TASK: Your task is to return, word for word, only the lines from the line with "Between which two" through the close of the data. Exclude all pictures.

#### DATA SECTION

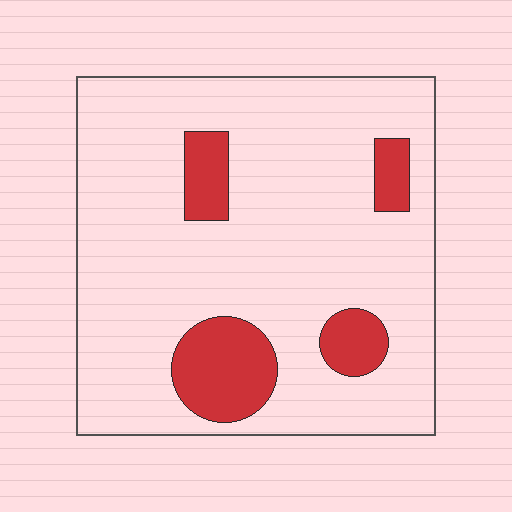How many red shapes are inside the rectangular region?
4.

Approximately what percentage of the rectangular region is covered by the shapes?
Approximately 15%.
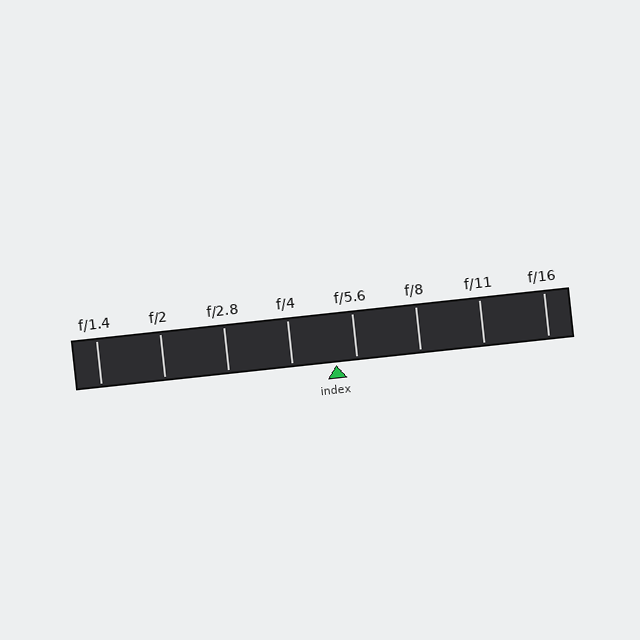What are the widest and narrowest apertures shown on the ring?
The widest aperture shown is f/1.4 and the narrowest is f/16.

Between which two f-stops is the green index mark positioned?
The index mark is between f/4 and f/5.6.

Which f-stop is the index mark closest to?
The index mark is closest to f/5.6.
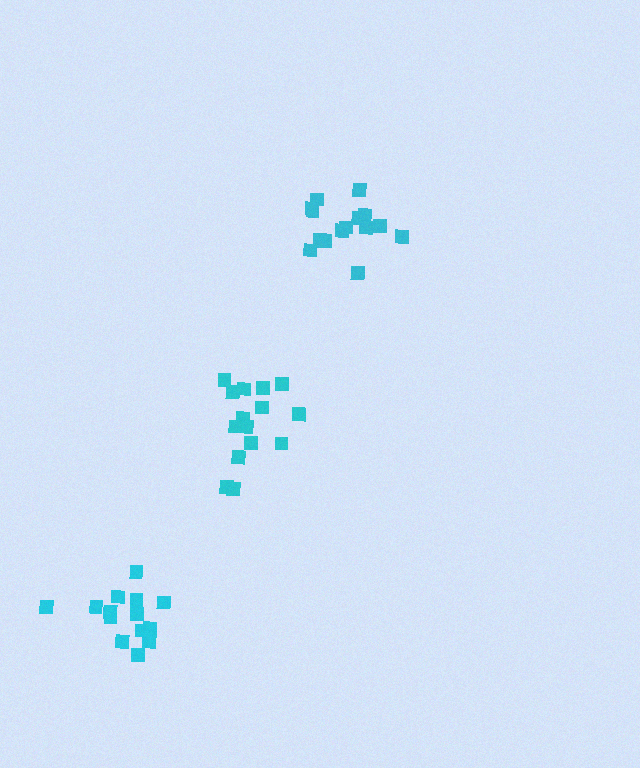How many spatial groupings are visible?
There are 3 spatial groupings.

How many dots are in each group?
Group 1: 15 dots, Group 2: 14 dots, Group 3: 16 dots (45 total).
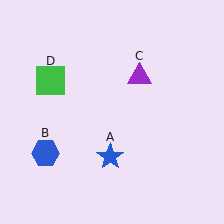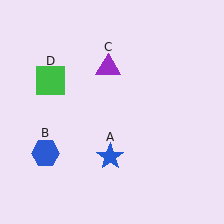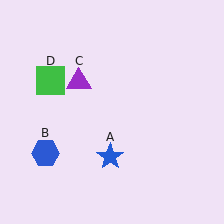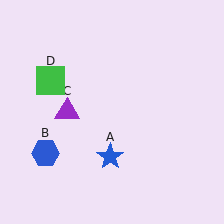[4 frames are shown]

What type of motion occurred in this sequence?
The purple triangle (object C) rotated counterclockwise around the center of the scene.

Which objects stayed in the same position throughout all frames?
Blue star (object A) and blue hexagon (object B) and green square (object D) remained stationary.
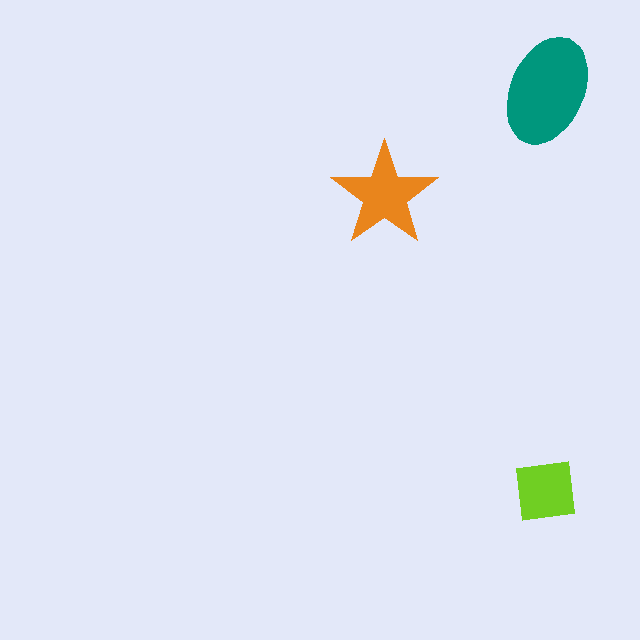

########

FINAL ANSWER:
Between which two f-stops is the green index mark positioned?
The index mark is between f/4 and f/5.6.

Which f-stop is the index mark closest to?
The index mark is closest to f/5.6.
How many spatial groupings are visible?
There are 3 spatial groupings.

How many dots are in each group?
Group 1: 15 dots, Group 2: 14 dots, Group 3: 16 dots (45 total).
[4 frames are shown]

What type of motion occurred in this sequence?
The purple triangle (object C) rotated counterclockwise around the center of the scene.

Which objects stayed in the same position throughout all frames?
Blue star (object A) and blue hexagon (object B) and green square (object D) remained stationary.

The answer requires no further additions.